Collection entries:

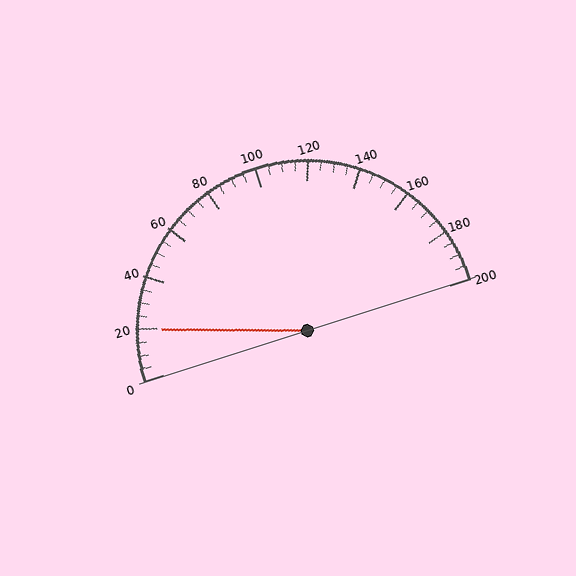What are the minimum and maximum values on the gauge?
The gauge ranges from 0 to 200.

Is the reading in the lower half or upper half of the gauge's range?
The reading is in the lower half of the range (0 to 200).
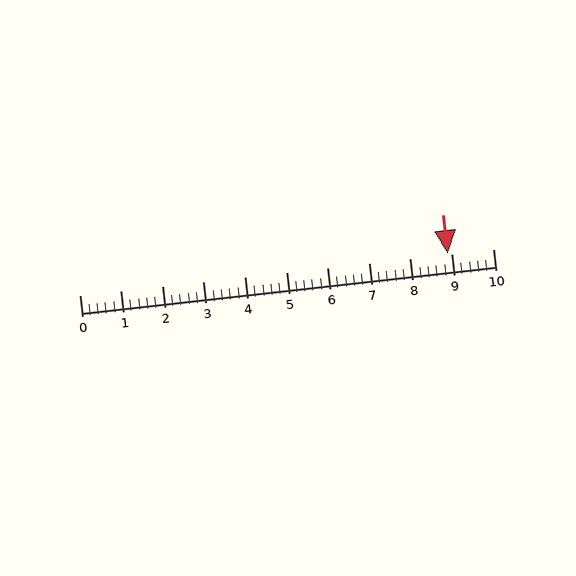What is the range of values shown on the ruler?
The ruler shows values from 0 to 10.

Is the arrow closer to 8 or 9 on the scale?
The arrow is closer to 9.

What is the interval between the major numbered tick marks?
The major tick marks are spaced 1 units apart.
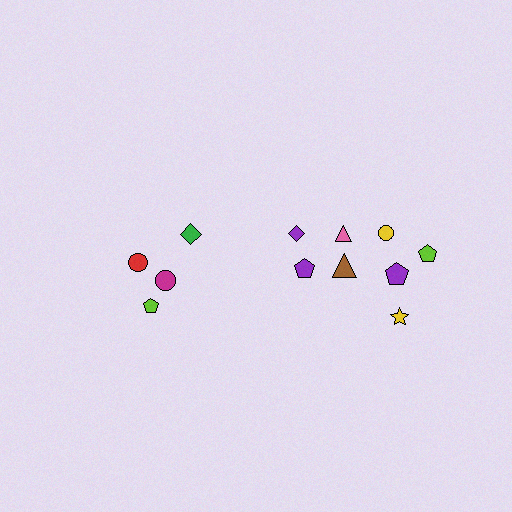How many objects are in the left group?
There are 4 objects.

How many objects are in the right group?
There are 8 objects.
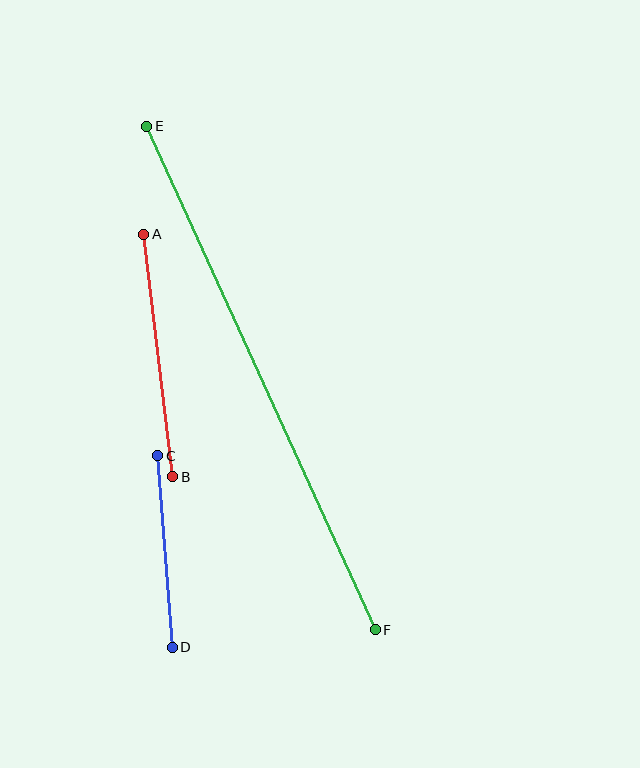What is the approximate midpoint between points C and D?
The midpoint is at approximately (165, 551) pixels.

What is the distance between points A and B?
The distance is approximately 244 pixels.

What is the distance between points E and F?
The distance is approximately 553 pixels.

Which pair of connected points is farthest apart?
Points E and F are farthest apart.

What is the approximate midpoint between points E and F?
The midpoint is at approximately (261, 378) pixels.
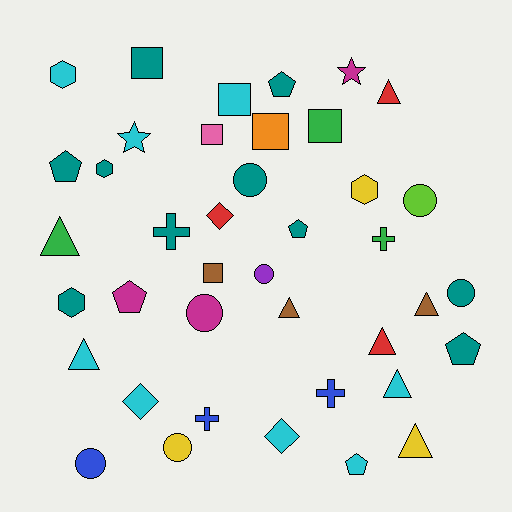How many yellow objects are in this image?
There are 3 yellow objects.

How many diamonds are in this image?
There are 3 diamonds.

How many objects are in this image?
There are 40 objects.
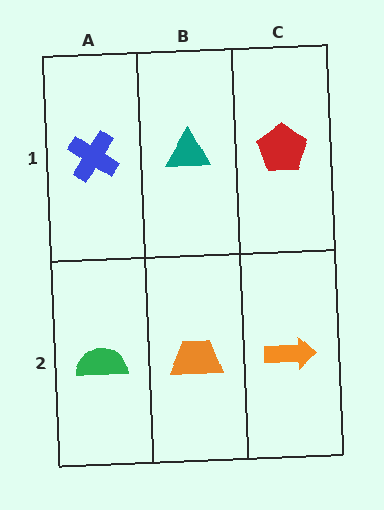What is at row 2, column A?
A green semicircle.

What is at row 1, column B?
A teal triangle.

§ SHORT TASK
Take the records above and transcribe them exactly, dropping every picture.

§ ANSWER IN FULL
What are the minimum and maximum values on the gauge?
The gauge ranges from 0 to 200.

Is the reading in the lower half or upper half of the gauge's range?
The reading is in the lower half of the range (0 to 200).
What is the range of values shown on the ruler?
The ruler shows values from 0 to 10.

Is the arrow closer to 8 or 9 on the scale?
The arrow is closer to 9.

What is the interval between the major numbered tick marks?
The major tick marks are spaced 1 units apart.
How many objects are in the left group?
There are 4 objects.

How many objects are in the right group?
There are 8 objects.
What is the approximate midpoint between points C and D?
The midpoint is at approximately (165, 551) pixels.

What is the distance between points A and B?
The distance is approximately 244 pixels.

What is the distance between points E and F?
The distance is approximately 553 pixels.

Which pair of connected points is farthest apart?
Points E and F are farthest apart.

What is the approximate midpoint between points E and F?
The midpoint is at approximately (261, 378) pixels.
How many yellow objects are in this image?
There are 3 yellow objects.

How many diamonds are in this image?
There are 3 diamonds.

How many objects are in this image?
There are 40 objects.
What is at row 2, column A?
A green semicircle.

What is at row 1, column B?
A teal triangle.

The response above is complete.